__Requirements__. Everything from the line containing "How many orange squares are there?" through the line containing "[4 frames are shown]" must be written out exactly, and nothing more; leave any pictures out.

__Working data__.
____

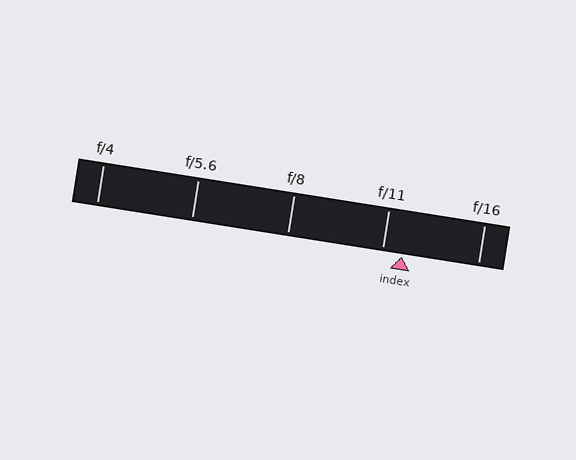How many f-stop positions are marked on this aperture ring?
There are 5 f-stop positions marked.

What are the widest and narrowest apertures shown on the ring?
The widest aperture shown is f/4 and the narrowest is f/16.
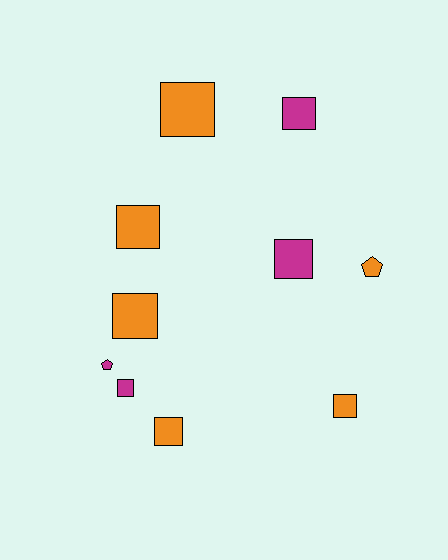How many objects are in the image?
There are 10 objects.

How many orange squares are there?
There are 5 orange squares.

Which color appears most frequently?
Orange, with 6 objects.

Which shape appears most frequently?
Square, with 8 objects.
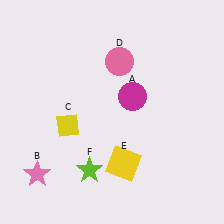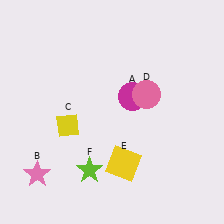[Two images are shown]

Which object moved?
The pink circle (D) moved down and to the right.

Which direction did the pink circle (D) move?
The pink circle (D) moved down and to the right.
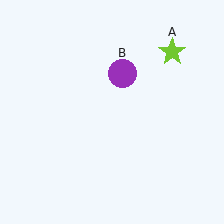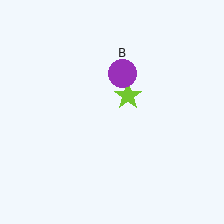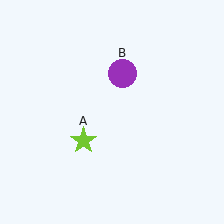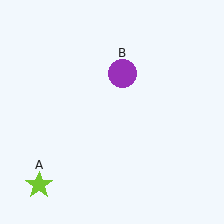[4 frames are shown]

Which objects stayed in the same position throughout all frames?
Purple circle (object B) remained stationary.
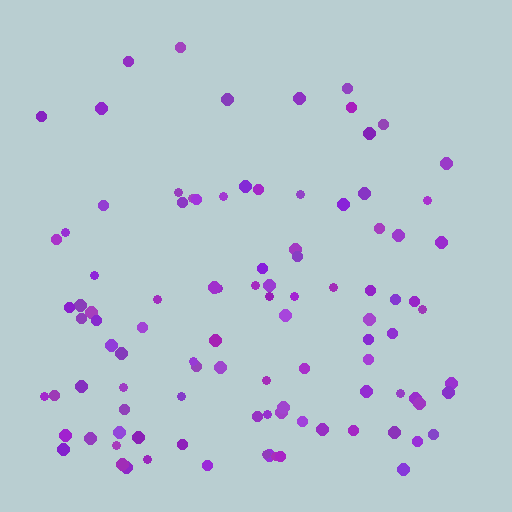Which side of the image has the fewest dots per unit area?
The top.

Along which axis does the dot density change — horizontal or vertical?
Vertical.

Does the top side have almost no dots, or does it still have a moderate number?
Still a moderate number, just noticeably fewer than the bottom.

____

__Task output__.
How many orange squares are there?
There are 5 orange squares.

Which color appears most frequently?
Orange, with 6 objects.

Which shape appears most frequently?
Square, with 8 objects.
[Two images are shown]

Which object moved?
The pink circle (D) moved down and to the right.

Which direction did the pink circle (D) move?
The pink circle (D) moved down and to the right.
[4 frames are shown]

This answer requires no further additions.